> Request
Starting at the line that contains "Is the lime hexagon partially hidden?", reproduce each line exactly up to and including the line that contains "[4 frames are shown]". Reproduce nothing else.
.....
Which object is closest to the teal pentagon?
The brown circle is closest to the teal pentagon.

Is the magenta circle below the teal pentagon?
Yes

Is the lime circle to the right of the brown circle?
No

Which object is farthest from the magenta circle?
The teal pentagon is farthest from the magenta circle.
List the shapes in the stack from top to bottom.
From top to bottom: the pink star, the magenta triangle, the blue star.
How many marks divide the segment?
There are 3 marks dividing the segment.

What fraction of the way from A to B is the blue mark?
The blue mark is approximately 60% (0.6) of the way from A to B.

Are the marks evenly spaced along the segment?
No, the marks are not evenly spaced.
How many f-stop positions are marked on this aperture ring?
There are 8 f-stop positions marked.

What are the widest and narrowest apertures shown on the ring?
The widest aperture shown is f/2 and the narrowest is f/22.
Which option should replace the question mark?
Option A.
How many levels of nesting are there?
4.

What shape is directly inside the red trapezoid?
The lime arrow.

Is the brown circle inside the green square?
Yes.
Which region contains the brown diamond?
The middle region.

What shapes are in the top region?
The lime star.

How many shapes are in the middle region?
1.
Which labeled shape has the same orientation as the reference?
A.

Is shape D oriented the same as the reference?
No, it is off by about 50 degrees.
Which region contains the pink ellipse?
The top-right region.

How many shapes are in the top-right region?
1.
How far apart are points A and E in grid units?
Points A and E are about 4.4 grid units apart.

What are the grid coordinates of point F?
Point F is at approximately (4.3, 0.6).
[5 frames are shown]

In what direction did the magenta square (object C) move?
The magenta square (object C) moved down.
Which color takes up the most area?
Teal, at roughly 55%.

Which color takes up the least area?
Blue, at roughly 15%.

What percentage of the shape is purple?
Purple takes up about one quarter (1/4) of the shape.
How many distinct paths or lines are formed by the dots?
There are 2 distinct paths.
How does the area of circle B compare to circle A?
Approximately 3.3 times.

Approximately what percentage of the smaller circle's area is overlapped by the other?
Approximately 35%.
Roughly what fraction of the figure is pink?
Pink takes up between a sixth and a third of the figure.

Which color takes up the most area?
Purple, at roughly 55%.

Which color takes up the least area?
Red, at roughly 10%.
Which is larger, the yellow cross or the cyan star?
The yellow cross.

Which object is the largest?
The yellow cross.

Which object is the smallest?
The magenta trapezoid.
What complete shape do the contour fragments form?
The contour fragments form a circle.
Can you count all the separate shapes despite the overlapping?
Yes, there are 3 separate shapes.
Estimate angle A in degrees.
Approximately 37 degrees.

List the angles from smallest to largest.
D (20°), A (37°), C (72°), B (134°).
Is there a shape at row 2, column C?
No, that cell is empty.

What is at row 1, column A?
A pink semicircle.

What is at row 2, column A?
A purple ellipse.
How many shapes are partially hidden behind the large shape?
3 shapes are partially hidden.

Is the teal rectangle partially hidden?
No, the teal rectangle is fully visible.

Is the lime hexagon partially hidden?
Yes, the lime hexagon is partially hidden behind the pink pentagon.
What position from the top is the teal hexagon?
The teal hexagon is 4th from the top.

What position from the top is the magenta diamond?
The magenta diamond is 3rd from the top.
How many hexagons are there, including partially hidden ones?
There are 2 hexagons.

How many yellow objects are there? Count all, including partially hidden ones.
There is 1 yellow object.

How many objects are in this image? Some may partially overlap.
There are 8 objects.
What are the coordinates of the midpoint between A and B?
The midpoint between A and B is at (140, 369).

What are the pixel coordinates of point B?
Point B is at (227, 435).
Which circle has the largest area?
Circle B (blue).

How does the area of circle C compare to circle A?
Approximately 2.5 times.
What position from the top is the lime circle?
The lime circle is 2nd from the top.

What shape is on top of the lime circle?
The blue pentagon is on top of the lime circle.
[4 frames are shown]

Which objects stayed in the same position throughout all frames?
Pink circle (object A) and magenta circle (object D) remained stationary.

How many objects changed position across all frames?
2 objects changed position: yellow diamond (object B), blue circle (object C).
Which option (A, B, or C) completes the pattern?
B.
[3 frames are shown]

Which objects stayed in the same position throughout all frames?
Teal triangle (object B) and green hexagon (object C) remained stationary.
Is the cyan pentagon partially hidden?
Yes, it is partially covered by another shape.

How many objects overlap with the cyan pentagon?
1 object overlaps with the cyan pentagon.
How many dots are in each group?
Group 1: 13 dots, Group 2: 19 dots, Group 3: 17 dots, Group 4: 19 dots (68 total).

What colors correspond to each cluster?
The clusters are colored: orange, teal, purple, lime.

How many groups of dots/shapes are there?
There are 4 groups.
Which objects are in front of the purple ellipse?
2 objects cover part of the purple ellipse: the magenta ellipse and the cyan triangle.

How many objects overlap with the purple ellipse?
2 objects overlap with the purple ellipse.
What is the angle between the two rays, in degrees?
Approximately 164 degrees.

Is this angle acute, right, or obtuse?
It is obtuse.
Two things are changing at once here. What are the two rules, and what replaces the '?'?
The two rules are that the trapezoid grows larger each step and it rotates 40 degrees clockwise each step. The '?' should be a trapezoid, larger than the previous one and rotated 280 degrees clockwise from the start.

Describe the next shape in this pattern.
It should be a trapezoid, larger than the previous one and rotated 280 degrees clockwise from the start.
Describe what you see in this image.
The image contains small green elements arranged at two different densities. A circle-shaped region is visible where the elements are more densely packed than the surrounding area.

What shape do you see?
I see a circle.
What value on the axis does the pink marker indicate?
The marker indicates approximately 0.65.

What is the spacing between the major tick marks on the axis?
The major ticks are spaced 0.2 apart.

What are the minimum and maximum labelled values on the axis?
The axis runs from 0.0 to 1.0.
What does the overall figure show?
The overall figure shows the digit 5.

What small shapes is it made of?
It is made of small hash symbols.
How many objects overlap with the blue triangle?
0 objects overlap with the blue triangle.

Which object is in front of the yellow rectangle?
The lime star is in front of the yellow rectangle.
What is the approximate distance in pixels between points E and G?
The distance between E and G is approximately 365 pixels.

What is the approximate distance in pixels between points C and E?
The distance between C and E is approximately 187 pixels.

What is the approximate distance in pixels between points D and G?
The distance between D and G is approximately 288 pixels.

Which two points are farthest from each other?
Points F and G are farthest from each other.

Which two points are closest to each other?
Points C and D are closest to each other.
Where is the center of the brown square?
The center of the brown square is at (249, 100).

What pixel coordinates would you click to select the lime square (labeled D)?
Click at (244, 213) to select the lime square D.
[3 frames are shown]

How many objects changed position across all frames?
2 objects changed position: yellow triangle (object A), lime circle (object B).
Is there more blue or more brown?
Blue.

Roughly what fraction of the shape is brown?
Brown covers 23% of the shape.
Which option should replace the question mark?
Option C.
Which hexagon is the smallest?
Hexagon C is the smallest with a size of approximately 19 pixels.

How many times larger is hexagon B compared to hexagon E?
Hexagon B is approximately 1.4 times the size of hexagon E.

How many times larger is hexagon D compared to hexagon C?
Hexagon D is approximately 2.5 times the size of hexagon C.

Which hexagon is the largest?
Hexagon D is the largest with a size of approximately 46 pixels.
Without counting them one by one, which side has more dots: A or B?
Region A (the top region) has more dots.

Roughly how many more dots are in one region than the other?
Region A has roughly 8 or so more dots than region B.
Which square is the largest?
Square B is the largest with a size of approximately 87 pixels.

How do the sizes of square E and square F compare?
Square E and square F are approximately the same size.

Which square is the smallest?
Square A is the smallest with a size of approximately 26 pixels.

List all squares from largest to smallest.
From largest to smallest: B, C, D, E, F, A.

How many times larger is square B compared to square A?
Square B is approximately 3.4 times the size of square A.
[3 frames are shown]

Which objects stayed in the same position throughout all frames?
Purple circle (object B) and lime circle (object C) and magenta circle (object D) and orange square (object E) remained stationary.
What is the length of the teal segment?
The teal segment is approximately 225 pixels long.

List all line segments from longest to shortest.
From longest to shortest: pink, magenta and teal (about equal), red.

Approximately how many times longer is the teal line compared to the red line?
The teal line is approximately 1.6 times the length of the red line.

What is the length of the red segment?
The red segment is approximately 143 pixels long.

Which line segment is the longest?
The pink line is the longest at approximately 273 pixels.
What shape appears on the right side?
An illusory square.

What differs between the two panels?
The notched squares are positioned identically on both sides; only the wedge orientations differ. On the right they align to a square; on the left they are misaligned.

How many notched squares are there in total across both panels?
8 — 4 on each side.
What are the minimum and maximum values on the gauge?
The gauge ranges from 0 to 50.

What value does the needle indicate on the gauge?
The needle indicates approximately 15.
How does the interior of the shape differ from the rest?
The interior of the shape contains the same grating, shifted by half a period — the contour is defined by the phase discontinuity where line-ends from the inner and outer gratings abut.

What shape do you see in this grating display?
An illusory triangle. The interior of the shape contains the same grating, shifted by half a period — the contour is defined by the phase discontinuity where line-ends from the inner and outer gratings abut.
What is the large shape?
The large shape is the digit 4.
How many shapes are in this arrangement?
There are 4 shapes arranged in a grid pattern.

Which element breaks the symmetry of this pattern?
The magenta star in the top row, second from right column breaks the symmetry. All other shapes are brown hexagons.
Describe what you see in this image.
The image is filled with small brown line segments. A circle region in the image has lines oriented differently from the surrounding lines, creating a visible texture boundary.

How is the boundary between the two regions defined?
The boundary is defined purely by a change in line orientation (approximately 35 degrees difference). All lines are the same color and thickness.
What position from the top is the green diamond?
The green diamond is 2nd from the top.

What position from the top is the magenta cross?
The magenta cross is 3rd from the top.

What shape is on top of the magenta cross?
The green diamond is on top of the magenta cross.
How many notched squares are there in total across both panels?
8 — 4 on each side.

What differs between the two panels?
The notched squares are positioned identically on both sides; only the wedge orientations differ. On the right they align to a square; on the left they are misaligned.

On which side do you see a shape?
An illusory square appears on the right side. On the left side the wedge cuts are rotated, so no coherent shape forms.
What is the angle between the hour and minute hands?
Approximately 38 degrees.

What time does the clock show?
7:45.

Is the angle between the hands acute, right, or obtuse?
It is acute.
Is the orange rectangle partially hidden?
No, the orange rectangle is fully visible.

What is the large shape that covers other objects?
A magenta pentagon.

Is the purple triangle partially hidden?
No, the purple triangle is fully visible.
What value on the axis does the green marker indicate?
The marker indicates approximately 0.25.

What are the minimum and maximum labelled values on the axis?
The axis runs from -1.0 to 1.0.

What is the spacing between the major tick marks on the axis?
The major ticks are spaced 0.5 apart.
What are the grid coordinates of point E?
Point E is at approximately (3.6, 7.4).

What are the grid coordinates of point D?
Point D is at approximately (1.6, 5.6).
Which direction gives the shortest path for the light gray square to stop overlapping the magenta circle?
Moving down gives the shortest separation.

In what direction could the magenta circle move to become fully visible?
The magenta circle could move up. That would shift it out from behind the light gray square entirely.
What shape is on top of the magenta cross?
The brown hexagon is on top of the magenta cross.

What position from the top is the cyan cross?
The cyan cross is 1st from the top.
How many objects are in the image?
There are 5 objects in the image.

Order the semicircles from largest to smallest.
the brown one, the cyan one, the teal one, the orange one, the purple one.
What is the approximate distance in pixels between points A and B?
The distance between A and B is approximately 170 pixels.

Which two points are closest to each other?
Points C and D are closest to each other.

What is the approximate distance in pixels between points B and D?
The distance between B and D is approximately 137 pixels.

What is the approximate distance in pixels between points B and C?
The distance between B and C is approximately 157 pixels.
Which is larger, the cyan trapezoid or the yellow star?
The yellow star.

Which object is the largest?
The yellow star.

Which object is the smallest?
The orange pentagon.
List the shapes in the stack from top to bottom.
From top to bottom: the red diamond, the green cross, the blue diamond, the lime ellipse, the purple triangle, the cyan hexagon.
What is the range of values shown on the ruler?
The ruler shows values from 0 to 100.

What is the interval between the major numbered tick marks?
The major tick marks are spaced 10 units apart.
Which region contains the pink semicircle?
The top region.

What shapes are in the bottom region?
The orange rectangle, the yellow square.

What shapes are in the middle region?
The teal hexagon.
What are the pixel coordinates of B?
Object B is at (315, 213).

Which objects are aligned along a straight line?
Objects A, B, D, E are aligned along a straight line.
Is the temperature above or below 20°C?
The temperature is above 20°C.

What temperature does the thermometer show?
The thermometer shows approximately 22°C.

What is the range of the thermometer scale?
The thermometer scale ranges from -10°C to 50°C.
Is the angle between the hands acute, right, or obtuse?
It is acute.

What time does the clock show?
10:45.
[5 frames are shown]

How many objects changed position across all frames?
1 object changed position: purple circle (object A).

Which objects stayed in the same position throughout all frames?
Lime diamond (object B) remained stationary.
.....
> Task solution
Is the lime hexagon partially hidden?
Yes, the lime hexagon is partially hidden behind the pink pentagon.
What position from the top is the teal hexagon?
The teal hexagon is 4th from the top.

What position from the top is the magenta diamond?
The magenta diamond is 3rd from the top.
How many hexagons are there, including partially hidden ones?
There are 2 hexagons.

How many yellow objects are there? Count all, including partially hidden ones.
There is 1 yellow object.

How many objects are in this image? Some may partially overlap.
There are 8 objects.
What are the coordinates of the midpoint between A and B?
The midpoint between A and B is at (140, 369).

What are the pixel coordinates of point B?
Point B is at (227, 435).
Which circle has the largest area?
Circle B (blue).

How does the area of circle C compare to circle A?
Approximately 2.5 times.
What position from the top is the lime circle?
The lime circle is 2nd from the top.

What shape is on top of the lime circle?
The blue pentagon is on top of the lime circle.
[4 frames are shown]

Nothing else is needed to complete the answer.